## Data in this exercise

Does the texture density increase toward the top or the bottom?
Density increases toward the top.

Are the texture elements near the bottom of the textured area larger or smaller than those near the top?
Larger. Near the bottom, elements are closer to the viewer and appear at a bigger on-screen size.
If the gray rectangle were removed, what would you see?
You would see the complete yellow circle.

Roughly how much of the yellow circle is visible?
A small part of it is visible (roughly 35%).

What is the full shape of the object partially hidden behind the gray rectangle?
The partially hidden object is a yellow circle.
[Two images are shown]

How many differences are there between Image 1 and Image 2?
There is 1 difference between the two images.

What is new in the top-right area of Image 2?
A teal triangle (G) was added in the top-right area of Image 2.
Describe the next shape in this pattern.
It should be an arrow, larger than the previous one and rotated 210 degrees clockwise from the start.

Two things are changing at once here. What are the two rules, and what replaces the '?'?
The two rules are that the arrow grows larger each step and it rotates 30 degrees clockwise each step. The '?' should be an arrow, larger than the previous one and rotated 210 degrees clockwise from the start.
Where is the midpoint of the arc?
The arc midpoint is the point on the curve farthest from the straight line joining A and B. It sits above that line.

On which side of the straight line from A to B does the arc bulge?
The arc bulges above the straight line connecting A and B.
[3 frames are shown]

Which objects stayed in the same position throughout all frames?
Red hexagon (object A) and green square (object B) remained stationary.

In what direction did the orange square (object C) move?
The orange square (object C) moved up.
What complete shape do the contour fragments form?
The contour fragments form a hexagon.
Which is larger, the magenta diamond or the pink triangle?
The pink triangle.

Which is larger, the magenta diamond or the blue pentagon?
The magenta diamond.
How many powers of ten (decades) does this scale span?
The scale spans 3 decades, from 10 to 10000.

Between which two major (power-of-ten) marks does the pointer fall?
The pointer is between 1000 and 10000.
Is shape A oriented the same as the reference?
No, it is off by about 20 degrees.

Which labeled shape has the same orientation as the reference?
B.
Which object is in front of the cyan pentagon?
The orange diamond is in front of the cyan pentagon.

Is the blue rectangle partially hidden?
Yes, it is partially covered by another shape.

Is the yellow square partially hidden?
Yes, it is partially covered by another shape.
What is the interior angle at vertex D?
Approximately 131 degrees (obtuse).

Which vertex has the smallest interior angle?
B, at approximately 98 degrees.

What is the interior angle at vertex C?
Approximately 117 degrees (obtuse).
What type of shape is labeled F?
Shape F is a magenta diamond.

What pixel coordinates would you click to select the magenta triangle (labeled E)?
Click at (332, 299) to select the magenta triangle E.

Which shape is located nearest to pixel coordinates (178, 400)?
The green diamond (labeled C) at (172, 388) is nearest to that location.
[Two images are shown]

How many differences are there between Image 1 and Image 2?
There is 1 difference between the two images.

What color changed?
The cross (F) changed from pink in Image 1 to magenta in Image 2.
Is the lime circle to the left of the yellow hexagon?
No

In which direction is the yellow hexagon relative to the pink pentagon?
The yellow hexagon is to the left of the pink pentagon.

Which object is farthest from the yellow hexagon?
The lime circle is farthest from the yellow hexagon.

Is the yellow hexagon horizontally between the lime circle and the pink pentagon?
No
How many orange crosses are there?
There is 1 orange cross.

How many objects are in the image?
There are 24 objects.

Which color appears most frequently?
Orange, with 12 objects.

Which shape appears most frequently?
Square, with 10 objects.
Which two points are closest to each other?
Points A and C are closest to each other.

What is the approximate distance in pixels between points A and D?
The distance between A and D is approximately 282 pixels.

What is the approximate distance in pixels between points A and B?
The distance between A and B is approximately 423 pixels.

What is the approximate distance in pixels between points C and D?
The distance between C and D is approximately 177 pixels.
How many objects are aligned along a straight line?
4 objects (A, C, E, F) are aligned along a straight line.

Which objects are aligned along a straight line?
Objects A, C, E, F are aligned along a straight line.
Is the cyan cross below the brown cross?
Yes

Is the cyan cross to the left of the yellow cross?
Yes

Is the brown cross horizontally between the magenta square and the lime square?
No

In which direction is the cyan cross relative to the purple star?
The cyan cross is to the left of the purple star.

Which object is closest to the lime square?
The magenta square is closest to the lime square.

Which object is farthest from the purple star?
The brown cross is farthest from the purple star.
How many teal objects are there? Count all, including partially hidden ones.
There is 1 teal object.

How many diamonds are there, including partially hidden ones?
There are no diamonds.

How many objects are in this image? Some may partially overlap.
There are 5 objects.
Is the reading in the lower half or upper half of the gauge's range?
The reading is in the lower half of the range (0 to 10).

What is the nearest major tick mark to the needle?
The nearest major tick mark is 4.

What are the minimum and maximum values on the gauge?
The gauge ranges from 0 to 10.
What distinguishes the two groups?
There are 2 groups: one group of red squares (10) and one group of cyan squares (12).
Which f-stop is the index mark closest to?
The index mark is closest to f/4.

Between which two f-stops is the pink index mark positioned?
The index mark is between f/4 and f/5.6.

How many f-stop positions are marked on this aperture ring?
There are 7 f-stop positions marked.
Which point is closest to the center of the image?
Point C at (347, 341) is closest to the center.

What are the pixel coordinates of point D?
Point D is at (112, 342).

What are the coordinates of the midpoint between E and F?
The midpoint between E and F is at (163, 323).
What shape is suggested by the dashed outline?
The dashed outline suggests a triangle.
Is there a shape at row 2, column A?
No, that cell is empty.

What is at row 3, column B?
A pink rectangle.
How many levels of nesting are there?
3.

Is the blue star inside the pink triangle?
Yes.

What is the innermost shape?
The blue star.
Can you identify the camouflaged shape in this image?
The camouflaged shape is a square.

## Exercise objective
The records above should be returned exactly.

## Task response
Does the texture density increase toward the top or the bottom?
Density increases toward the top.

Are the texture elements near the bottom of the textured area larger or smaller than those near the top?
Larger. Near the bottom, elements are closer to the viewer and appear at a bigger on-screen size.
If the gray rectangle were removed, what would you see?
You would see the complete yellow circle.

Roughly how much of the yellow circle is visible?
A small part of it is visible (roughly 35%).

What is the full shape of the object partially hidden behind the gray rectangle?
The partially hidden object is a yellow circle.
[Two images are shown]

How many differences are there between Image 1 and Image 2?
There is 1 difference between the two images.

What is new in the top-right area of Image 2?
A teal triangle (G) was added in the top-right area of Image 2.
Describe the next shape in this pattern.
It should be an arrow, larger than the previous one and rotated 210 degrees clockwise from the start.

Two things are changing at once here. What are the two rules, and what replaces the '?'?
The two rules are that the arrow grows larger each step and it rotates 30 degrees clockwise each step. The '?' should be an arrow, larger than the previous one and rotated 210 degrees clockwise from the start.
Where is the midpoint of the arc?
The arc midpoint is the point on the curve farthest from the straight line joining A and B. It sits above that line.

On which side of the straight line from A to B does the arc bulge?
The arc bulges above the straight line connecting A and B.
[3 frames are shown]

Which objects stayed in the same position throughout all frames?
Red hexagon (object A) and green square (object B) remained stationary.

In what direction did the orange square (object C) move?
The orange square (object C) moved up.
What complete shape do the contour fragments form?
The contour fragments form a hexagon.
Which is larger, the magenta diamond or the pink triangle?
The pink triangle.

Which is larger, the magenta diamond or the blue pentagon?
The magenta diamond.
How many powers of ten (decades) does this scale span?
The scale spans 3 decades, from 10 to 10000.

Between which two major (power-of-ten) marks does the pointer fall?
The pointer is between 1000 and 10000.
Is shape A oriented the same as the reference?
No, it is off by about 20 degrees.

Which labeled shape has the same orientation as the reference?
B.
Which object is in front of the cyan pentagon?
The orange diamond is in front of the cyan pentagon.

Is the blue rectangle partially hidden?
Yes, it is partially covered by another shape.

Is the yellow square partially hidden?
Yes, it is partially covered by another shape.
What is the interior angle at vertex D?
Approximately 131 degrees (obtuse).

Which vertex has the smallest interior angle?
B, at approximately 98 degrees.

What is the interior angle at vertex C?
Approximately 117 degrees (obtuse).
What type of shape is labeled F?
Shape F is a magenta diamond.

What pixel coordinates would you click to select the magenta triangle (labeled E)?
Click at (332, 299) to select the magenta triangle E.

Which shape is located nearest to pixel coordinates (178, 400)?
The green diamond (labeled C) at (172, 388) is nearest to that location.
[Two images are shown]

How many differences are there between Image 1 and Image 2?
There is 1 difference between the two images.

What color changed?
The cross (F) changed from pink in Image 1 to magenta in Image 2.
Is the lime circle to the left of the yellow hexagon?
No

In which direction is the yellow hexagon relative to the pink pentagon?
The yellow hexagon is to the left of the pink pentagon.

Which object is farthest from the yellow hexagon?
The lime circle is farthest from the yellow hexagon.

Is the yellow hexagon horizontally between the lime circle and the pink pentagon?
No
How many orange crosses are there?
There is 1 orange cross.

How many objects are in the image?
There are 24 objects.

Which color appears most frequently?
Orange, with 12 objects.

Which shape appears most frequently?
Square, with 10 objects.
Which two points are closest to each other?
Points A and C are closest to each other.

What is the approximate distance in pixels between points A and D?
The distance between A and D is approximately 282 pixels.

What is the approximate distance in pixels between points A and B?
The distance between A and B is approximately 423 pixels.

What is the approximate distance in pixels between points C and D?
The distance between C and D is approximately 177 pixels.
How many objects are aligned along a straight line?
4 objects (A, C, E, F) are aligned along a straight line.

Which objects are aligned along a straight line?
Objects A, C, E, F are aligned along a straight line.
Is the cyan cross below the brown cross?
Yes

Is the cyan cross to the left of the yellow cross?
Yes

Is the brown cross horizontally between the magenta square and the lime square?
No

In which direction is the cyan cross relative to the purple star?
The cyan cross is to the left of the purple star.

Which object is closest to the lime square?
The magenta square is closest to the lime square.

Which object is farthest from the purple star?
The brown cross is farthest from the purple star.
How many teal objects are there? Count all, including partially hidden ones.
There is 1 teal object.

How many diamonds are there, including partially hidden ones?
There are no diamonds.

How many objects are in this image? Some may partially overlap.
There are 5 objects.
Is the reading in the lower half or upper half of the gauge's range?
The reading is in the lower half of the range (0 to 10).

What is the nearest major tick mark to the needle?
The nearest major tick mark is 4.

What are the minimum and maximum values on the gauge?
The gauge ranges from 0 to 10.
What distinguishes the two groups?
There are 2 groups: one group of red squares (10) and one group of cyan squares (12).
Which f-stop is the index mark closest to?
The index mark is closest to f/4.

Between which two f-stops is the pink index mark positioned?
The index mark is between f/4 and f/5.6.

How many f-stop positions are marked on this aperture ring?
There are 7 f-stop positions marked.
Which point is closest to the center of the image?
Point C at (347, 341) is closest to the center.

What are the pixel coordinates of point D?
Point D is at (112, 342).

What are the coordinates of the midpoint between E and F?
The midpoint between E and F is at (163, 323).
What shape is suggested by the dashed outline?
The dashed outline suggests a triangle.
Is there a shape at row 2, column A?
No, that cell is empty.

What is at row 3, column B?
A pink rectangle.
How many levels of nesting are there?
3.

Is the blue star inside the pink triangle?
Yes.

What is the innermost shape?
The blue star.
Can you identify the camouflaged shape in this image?
The camouflaged shape is a square.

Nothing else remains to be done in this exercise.